- Task statement -
From the entries that follow, reproduce exactly and only the lines from the line with "Is the cyan" to the line with "[Two images are shown]", endpoints included.

Part of a data file:

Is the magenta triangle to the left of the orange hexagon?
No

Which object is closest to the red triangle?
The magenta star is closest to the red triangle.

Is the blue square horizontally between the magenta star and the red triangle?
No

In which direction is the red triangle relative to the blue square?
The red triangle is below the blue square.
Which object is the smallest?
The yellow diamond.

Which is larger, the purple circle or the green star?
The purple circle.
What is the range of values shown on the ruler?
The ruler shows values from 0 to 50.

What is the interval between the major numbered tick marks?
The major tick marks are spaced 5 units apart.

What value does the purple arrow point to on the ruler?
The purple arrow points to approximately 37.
...
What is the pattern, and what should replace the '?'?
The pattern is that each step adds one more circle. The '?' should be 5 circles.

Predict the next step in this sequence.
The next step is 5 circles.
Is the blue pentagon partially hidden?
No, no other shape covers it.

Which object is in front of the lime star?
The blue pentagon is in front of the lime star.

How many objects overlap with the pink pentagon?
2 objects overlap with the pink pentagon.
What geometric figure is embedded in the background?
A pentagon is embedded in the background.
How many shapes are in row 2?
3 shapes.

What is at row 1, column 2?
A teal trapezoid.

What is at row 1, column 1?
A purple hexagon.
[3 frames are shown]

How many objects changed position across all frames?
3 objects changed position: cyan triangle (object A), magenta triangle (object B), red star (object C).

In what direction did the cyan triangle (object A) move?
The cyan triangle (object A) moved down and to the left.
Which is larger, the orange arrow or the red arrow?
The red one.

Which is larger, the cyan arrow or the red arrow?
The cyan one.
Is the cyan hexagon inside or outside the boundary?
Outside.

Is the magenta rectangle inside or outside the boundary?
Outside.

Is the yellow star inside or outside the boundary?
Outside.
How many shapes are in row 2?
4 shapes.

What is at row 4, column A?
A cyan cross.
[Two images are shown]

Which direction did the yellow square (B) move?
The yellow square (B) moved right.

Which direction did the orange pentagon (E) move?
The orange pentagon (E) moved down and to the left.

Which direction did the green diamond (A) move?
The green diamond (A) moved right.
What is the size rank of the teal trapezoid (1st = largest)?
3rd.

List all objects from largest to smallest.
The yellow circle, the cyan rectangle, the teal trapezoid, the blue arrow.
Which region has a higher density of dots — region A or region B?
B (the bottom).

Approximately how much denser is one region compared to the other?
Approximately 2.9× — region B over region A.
...
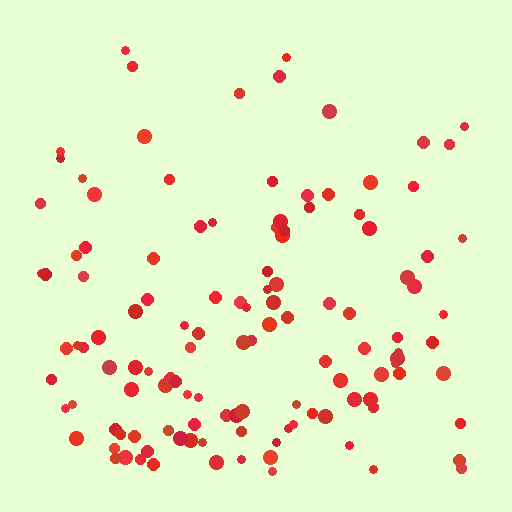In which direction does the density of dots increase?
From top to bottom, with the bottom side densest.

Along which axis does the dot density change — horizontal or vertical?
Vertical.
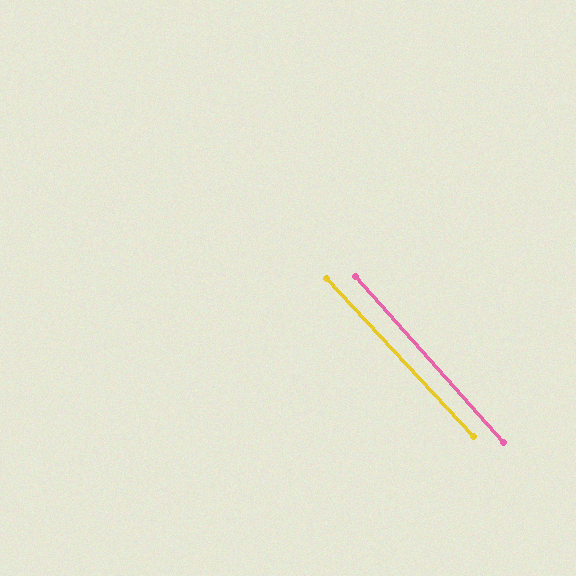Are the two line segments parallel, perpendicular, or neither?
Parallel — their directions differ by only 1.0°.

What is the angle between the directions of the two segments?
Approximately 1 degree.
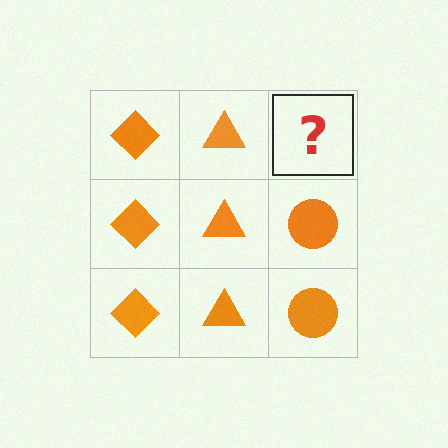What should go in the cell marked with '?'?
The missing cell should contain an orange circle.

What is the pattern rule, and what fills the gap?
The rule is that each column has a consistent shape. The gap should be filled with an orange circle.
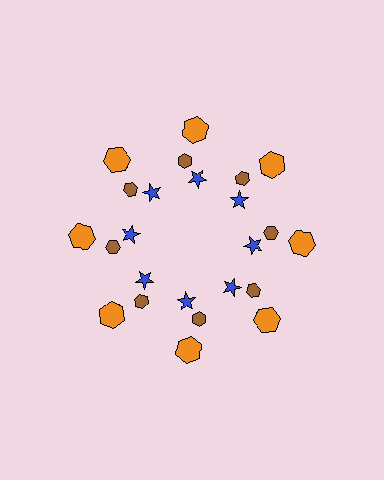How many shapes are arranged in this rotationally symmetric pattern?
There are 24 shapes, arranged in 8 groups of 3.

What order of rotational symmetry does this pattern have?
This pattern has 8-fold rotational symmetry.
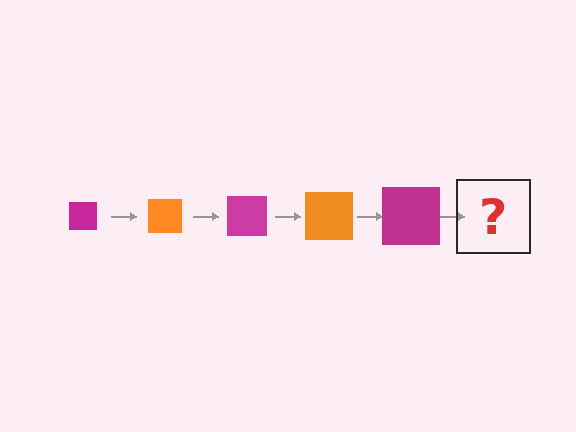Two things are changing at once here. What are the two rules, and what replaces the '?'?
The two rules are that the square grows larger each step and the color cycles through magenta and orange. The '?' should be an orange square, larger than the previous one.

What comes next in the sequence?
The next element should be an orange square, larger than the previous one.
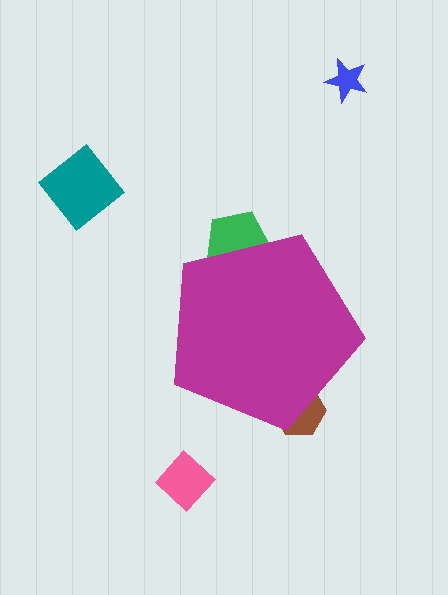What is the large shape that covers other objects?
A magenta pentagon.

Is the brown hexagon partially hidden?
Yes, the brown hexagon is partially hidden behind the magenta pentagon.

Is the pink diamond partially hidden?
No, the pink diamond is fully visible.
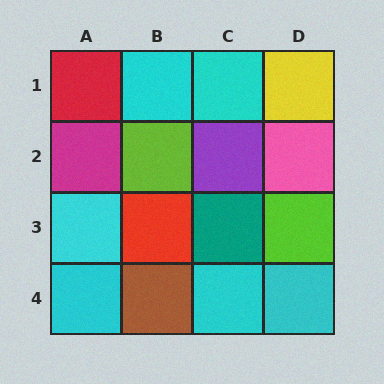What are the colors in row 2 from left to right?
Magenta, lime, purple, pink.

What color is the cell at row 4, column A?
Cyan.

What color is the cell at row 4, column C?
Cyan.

- Problem solution -
Is the cyan hexagon inside or outside the boundary?
Outside.

Is the magenta rectangle inside or outside the boundary?
Outside.

Is the yellow star inside or outside the boundary?
Outside.
How many shapes are in row 2?
4 shapes.

What is at row 4, column A?
A cyan cross.
[Two images are shown]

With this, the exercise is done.